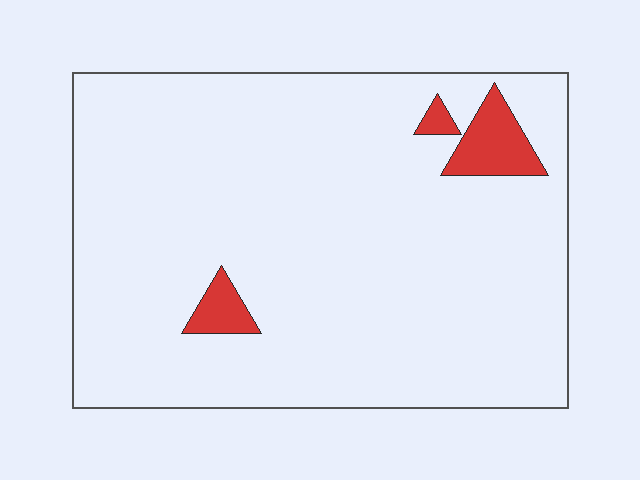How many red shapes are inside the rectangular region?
3.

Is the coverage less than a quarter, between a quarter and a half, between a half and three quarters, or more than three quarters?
Less than a quarter.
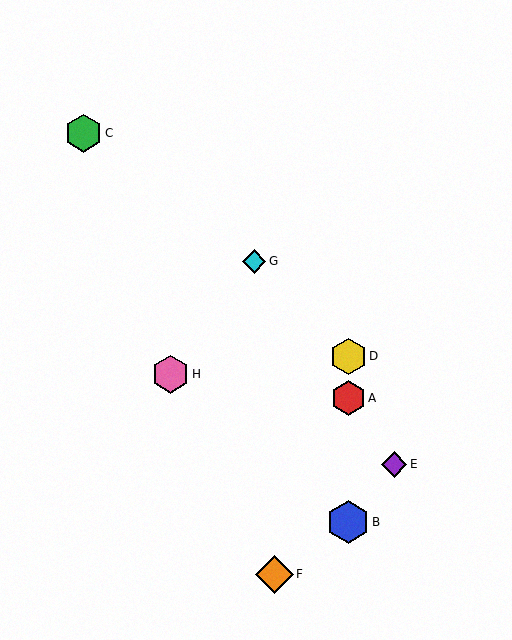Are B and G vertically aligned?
No, B is at x≈348 and G is at x≈254.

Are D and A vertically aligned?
Yes, both are at x≈348.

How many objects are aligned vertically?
3 objects (A, B, D) are aligned vertically.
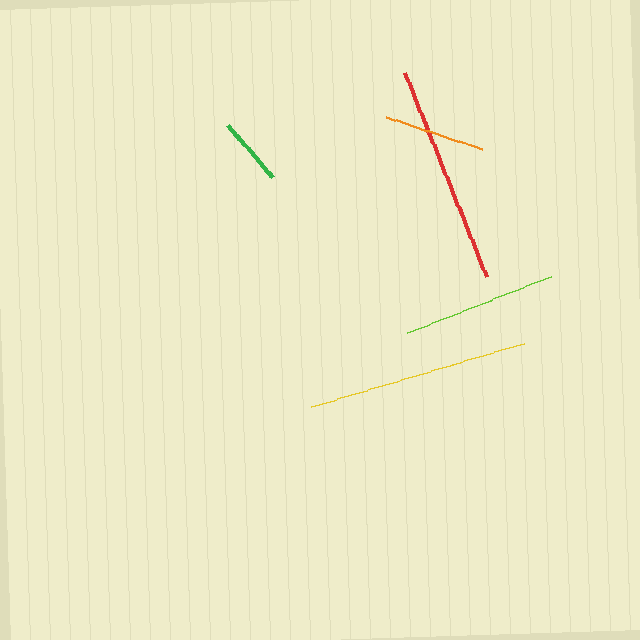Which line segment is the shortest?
The green line is the shortest at approximately 70 pixels.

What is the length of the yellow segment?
The yellow segment is approximately 222 pixels long.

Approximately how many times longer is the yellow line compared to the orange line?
The yellow line is approximately 2.2 times the length of the orange line.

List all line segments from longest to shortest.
From longest to shortest: yellow and red (about equal), lime, orange, green.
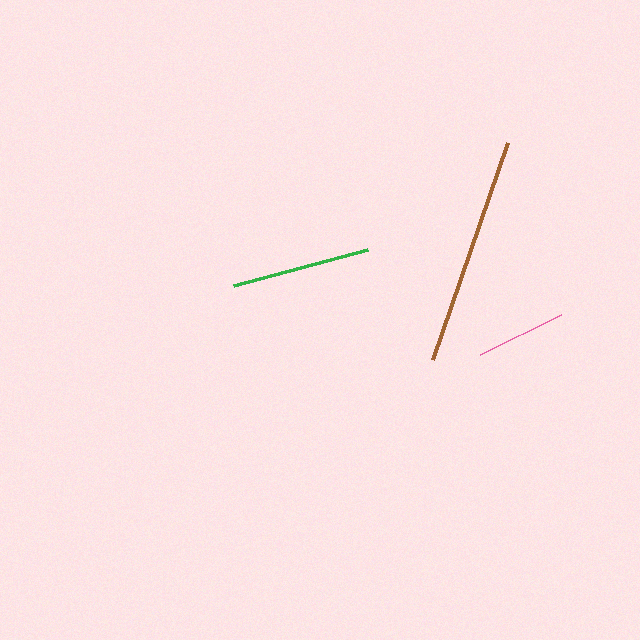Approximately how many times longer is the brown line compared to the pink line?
The brown line is approximately 2.5 times the length of the pink line.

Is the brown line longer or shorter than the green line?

> _Goal_
Give the data above again in full and unchanged, skipping the pictures.

> _Full solution_
How many red shapes are inside the rectangular region?
3.

Is the coverage less than a quarter, between a quarter and a half, between a half and three quarters, or more than three quarters?
Less than a quarter.
Are B and G vertically aligned?
No, B is at x≈348 and G is at x≈254.

Are D and A vertically aligned?
Yes, both are at x≈348.

How many objects are aligned vertically?
3 objects (A, B, D) are aligned vertically.
Which line segment is the shortest?
The green line is the shortest at approximately 70 pixels.

What is the length of the yellow segment?
The yellow segment is approximately 222 pixels long.

Approximately how many times longer is the yellow line compared to the orange line?
The yellow line is approximately 2.2 times the length of the orange line.

List all line segments from longest to shortest.
From longest to shortest: yellow and red (about equal), lime, orange, green.
Approximately how many times longer is the brown line compared to the pink line?
The brown line is approximately 2.5 times the length of the pink line.

Is the brown line longer or shorter than the green line?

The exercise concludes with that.